### YOUR OBJECTIVE
Retype exactly the lines that start at the line with "Is the yellow" and end at the final line, both included, and leave out every picture.

— Start EXERCISE INPUTS —

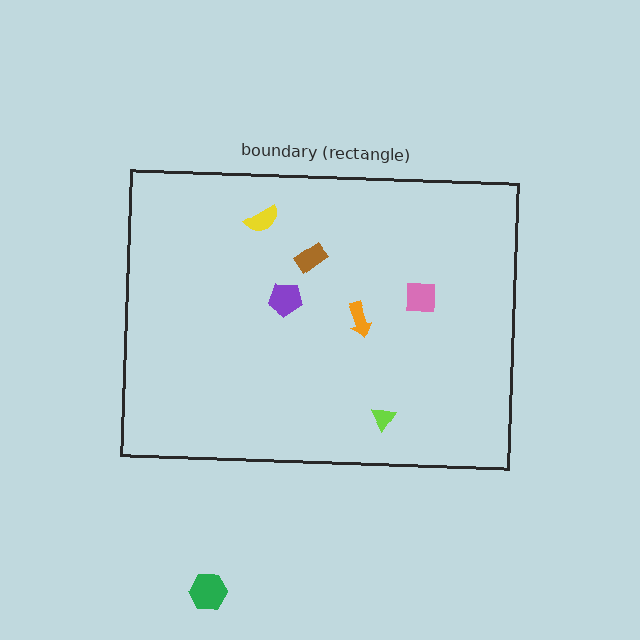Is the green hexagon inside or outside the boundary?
Outside.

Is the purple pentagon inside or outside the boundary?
Inside.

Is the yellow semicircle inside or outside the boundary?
Inside.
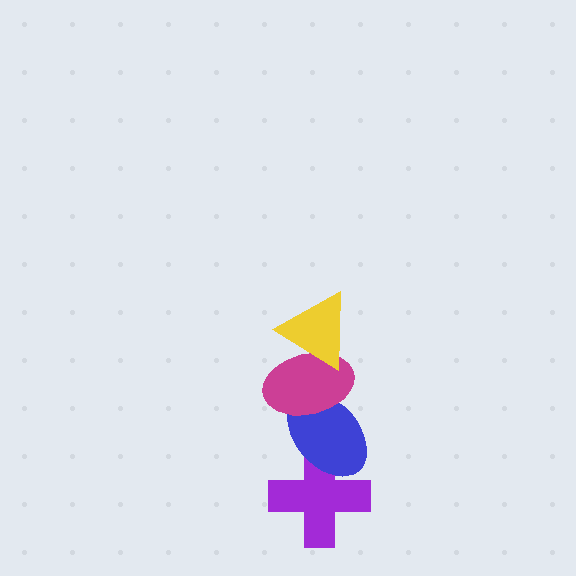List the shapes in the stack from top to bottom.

— End EXERCISE INPUTS —

### TASK SOLUTION
Is the yellow semicircle inside or outside the boundary?
Inside.
List the shapes in the stack from top to bottom.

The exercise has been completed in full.